# Items:
==========

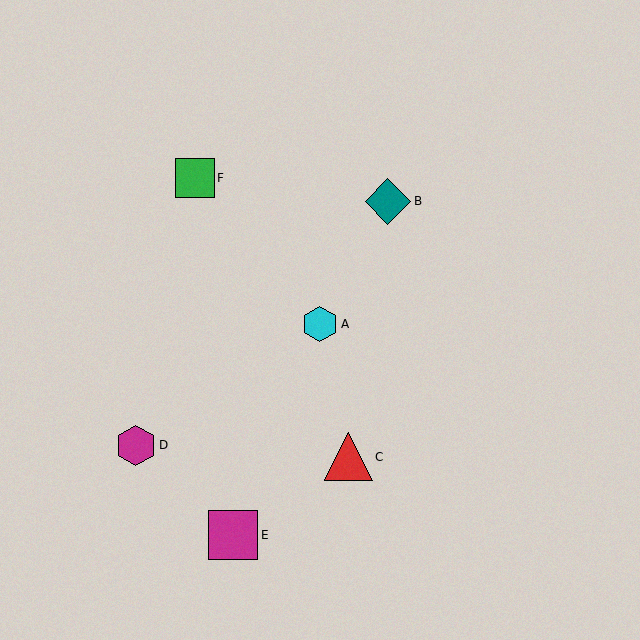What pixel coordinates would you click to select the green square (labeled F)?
Click at (195, 178) to select the green square F.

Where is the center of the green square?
The center of the green square is at (195, 178).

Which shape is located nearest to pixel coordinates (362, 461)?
The red triangle (labeled C) at (348, 457) is nearest to that location.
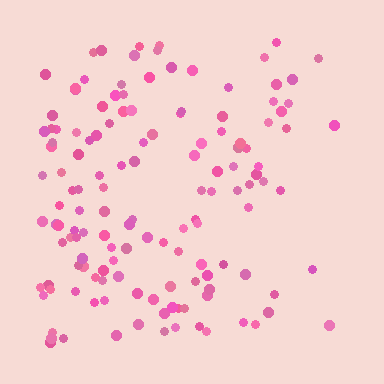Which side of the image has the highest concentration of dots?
The left.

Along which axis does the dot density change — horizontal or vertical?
Horizontal.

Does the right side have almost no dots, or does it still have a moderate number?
Still a moderate number, just noticeably fewer than the left.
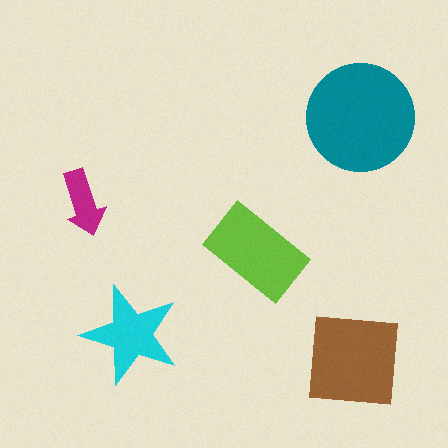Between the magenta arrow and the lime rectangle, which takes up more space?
The lime rectangle.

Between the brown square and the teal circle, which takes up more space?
The teal circle.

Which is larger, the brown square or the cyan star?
The brown square.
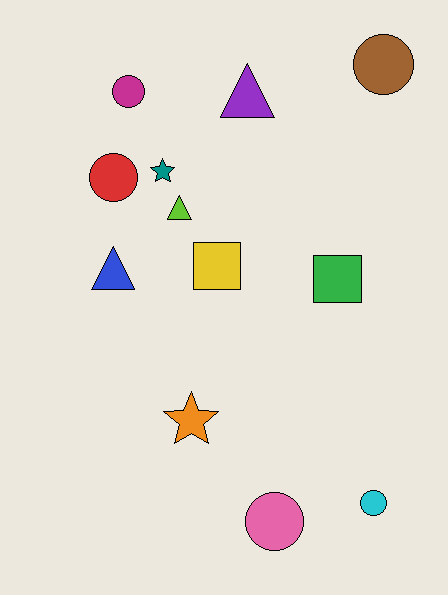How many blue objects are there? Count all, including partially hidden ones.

==========

# Brief:
Leave the images out and output the remaining material exactly as it stands.

# Task result:
What pixel coordinates would you click to select the green square (labeled F)?
Click at (195, 178) to select the green square F.

Where is the center of the green square?
The center of the green square is at (195, 178).

Which shape is located nearest to pixel coordinates (362, 461)?
The red triangle (labeled C) at (348, 457) is nearest to that location.
Which side of the image has the highest concentration of dots?
The left.

Along which axis does the dot density change — horizontal or vertical?
Horizontal.

Does the right side have almost no dots, or does it still have a moderate number?
Still a moderate number, just noticeably fewer than the left.
Between the magenta arrow and the lime rectangle, which takes up more space?
The lime rectangle.

Between the brown square and the teal circle, which takes up more space?
The teal circle.

Which is larger, the brown square or the cyan star?
The brown square.
How many blue objects are there? Count all, including partially hidden ones.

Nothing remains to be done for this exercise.